§ **Exercise objective**: The line that contains "Which is larger, the" and every line after it, down to the last one, must be restated word for word, with no pictures.

§ **Material shown**:
** START **
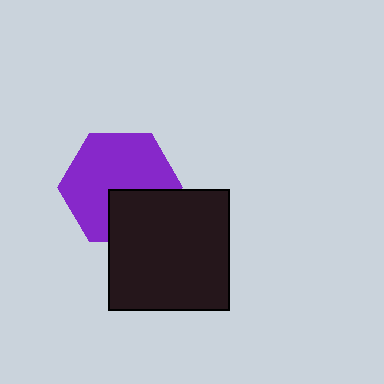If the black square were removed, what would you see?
You would see the complete purple hexagon.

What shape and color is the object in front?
The object in front is a black square.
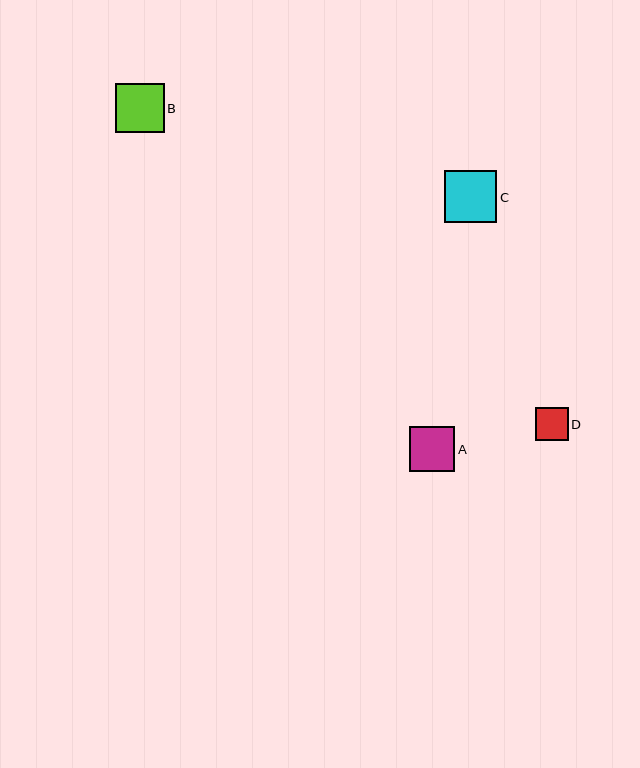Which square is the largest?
Square C is the largest with a size of approximately 52 pixels.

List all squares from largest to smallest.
From largest to smallest: C, B, A, D.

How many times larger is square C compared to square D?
Square C is approximately 1.6 times the size of square D.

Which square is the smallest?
Square D is the smallest with a size of approximately 33 pixels.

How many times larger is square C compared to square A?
Square C is approximately 1.1 times the size of square A.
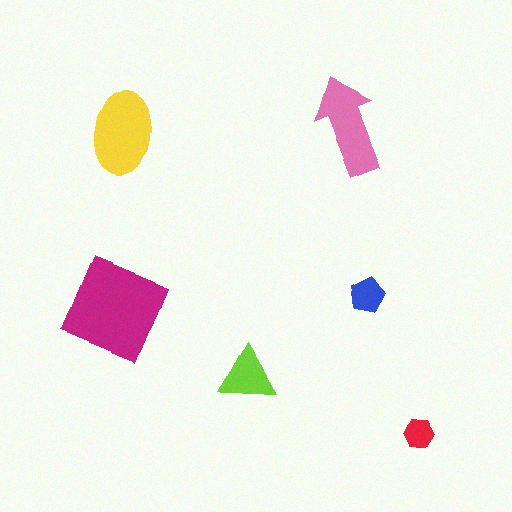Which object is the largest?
The magenta square.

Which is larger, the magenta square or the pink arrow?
The magenta square.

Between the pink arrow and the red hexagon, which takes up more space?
The pink arrow.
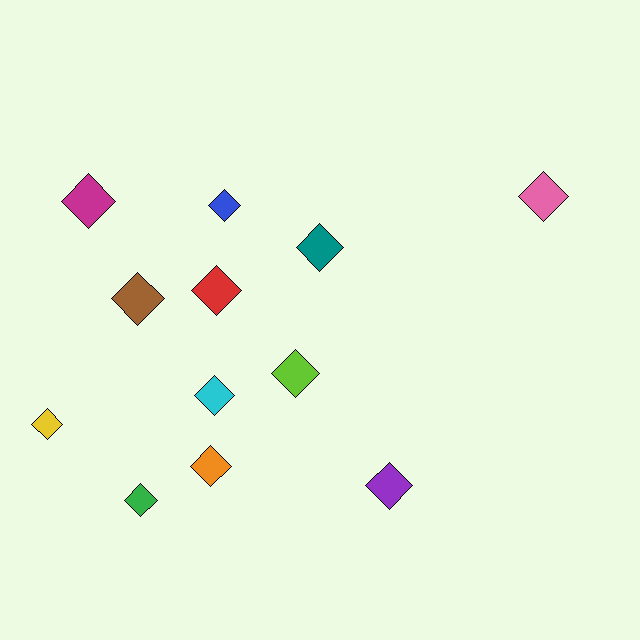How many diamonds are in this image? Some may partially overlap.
** END **
§ **The solution**:
Which is larger, the magenta square or the pink arrow?
The magenta square.

Between the pink arrow and the red hexagon, which takes up more space?
The pink arrow.
How many diamonds are in this image? Some may partially overlap.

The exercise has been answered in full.